• STATED EXERCISE: Copy exactly, and only, the lines from the line containing "Is the purple star horizontally" through the last line of the records below, both included, and leave out any pictures.

• INPUT FOR THIS TASK:
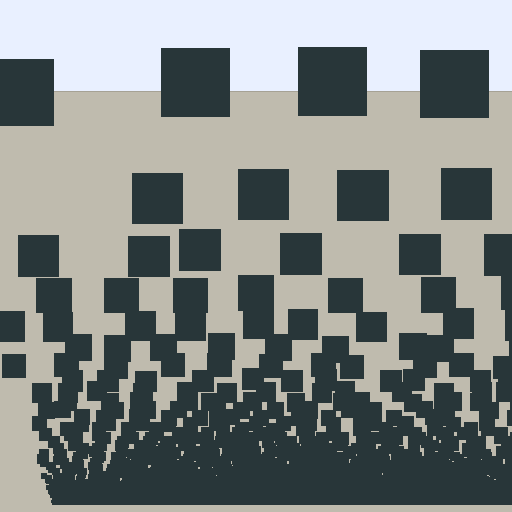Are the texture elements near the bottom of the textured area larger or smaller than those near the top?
Smaller. The gradient is inverted — elements near the bottom are smaller and denser.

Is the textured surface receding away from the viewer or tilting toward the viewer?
The surface appears to tilt toward the viewer. Texture elements get larger and sparser toward the top.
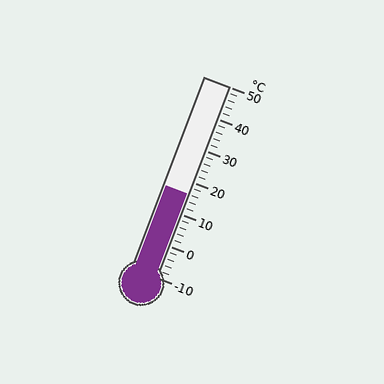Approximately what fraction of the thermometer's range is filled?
The thermometer is filled to approximately 45% of its range.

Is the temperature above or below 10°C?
The temperature is above 10°C.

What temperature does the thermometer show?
The thermometer shows approximately 16°C.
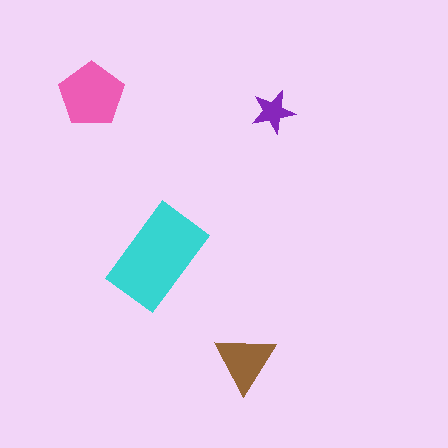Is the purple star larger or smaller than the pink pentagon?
Smaller.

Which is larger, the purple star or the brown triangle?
The brown triangle.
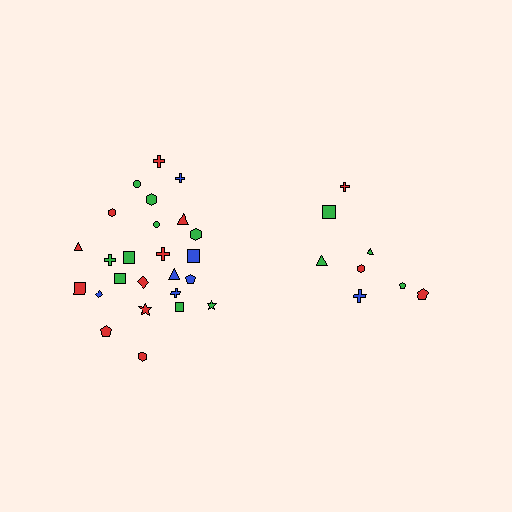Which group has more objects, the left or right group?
The left group.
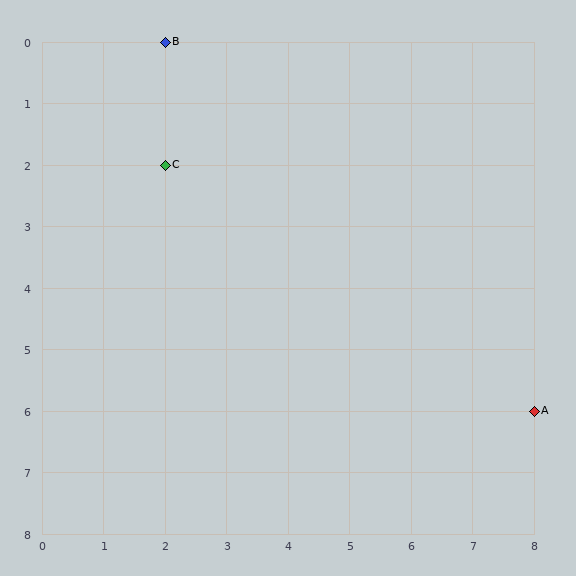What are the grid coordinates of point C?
Point C is at grid coordinates (2, 2).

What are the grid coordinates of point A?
Point A is at grid coordinates (8, 6).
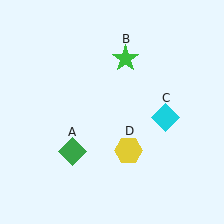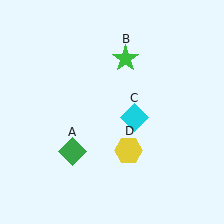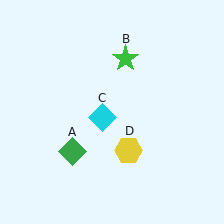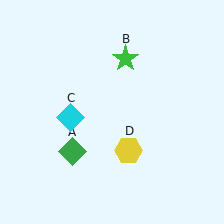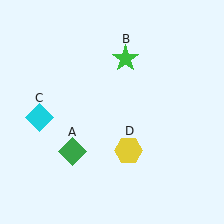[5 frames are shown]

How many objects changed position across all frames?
1 object changed position: cyan diamond (object C).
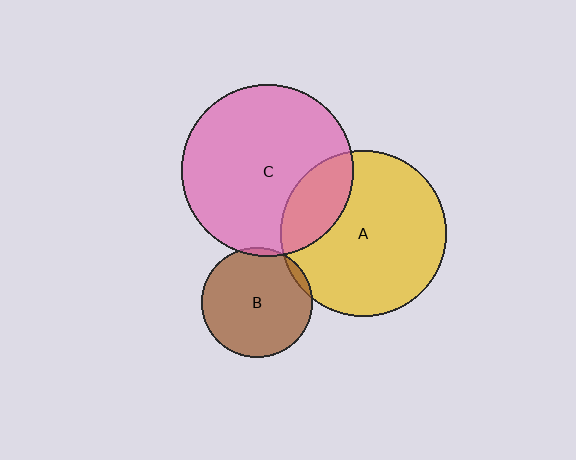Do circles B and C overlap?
Yes.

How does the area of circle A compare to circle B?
Approximately 2.3 times.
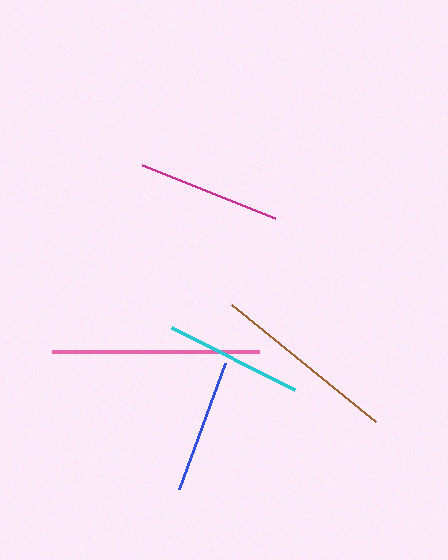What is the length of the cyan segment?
The cyan segment is approximately 137 pixels long.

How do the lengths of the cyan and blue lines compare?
The cyan and blue lines are approximately the same length.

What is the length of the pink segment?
The pink segment is approximately 207 pixels long.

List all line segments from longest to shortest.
From longest to shortest: pink, brown, magenta, cyan and blue (about equal).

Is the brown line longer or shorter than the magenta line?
The brown line is longer than the magenta line.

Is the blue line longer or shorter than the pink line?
The pink line is longer than the blue line.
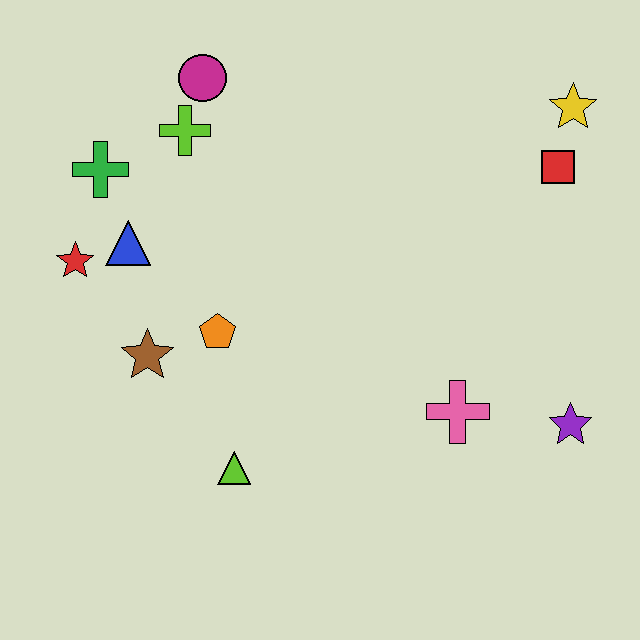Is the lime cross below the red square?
No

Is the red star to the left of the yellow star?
Yes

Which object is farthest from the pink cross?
The green cross is farthest from the pink cross.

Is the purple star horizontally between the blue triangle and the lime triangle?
No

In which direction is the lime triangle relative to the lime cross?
The lime triangle is below the lime cross.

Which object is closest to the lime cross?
The magenta circle is closest to the lime cross.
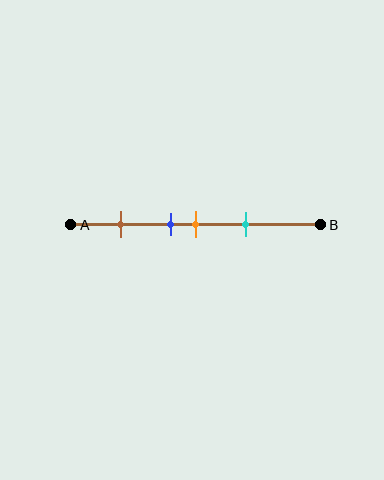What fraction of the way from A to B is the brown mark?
The brown mark is approximately 20% (0.2) of the way from A to B.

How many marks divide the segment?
There are 4 marks dividing the segment.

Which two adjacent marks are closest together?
The blue and orange marks are the closest adjacent pair.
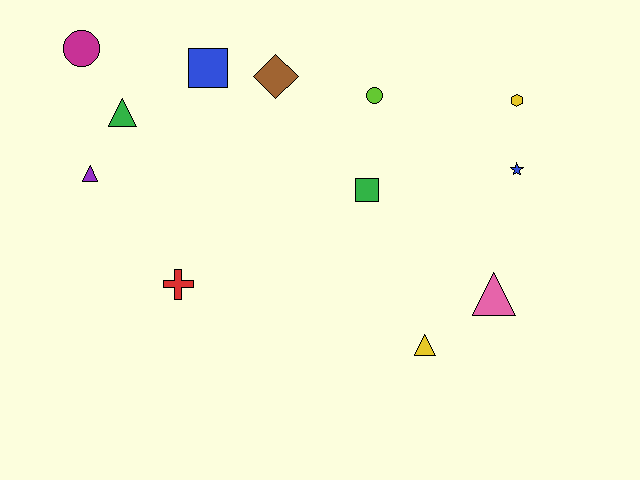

• FINAL RESULT:
Is the purple star horizontally between the blue triangle and the lime triangle?
No

In which direction is the lime triangle relative to the lime cross?
The lime triangle is below the lime cross.

Which object is closest to the lime cross?
The magenta circle is closest to the lime cross.
What fraction of the way from A to B is the brown mark?
The brown mark is approximately 20% (0.2) of the way from A to B.

How many marks divide the segment?
There are 4 marks dividing the segment.

Which two adjacent marks are closest together?
The blue and orange marks are the closest adjacent pair.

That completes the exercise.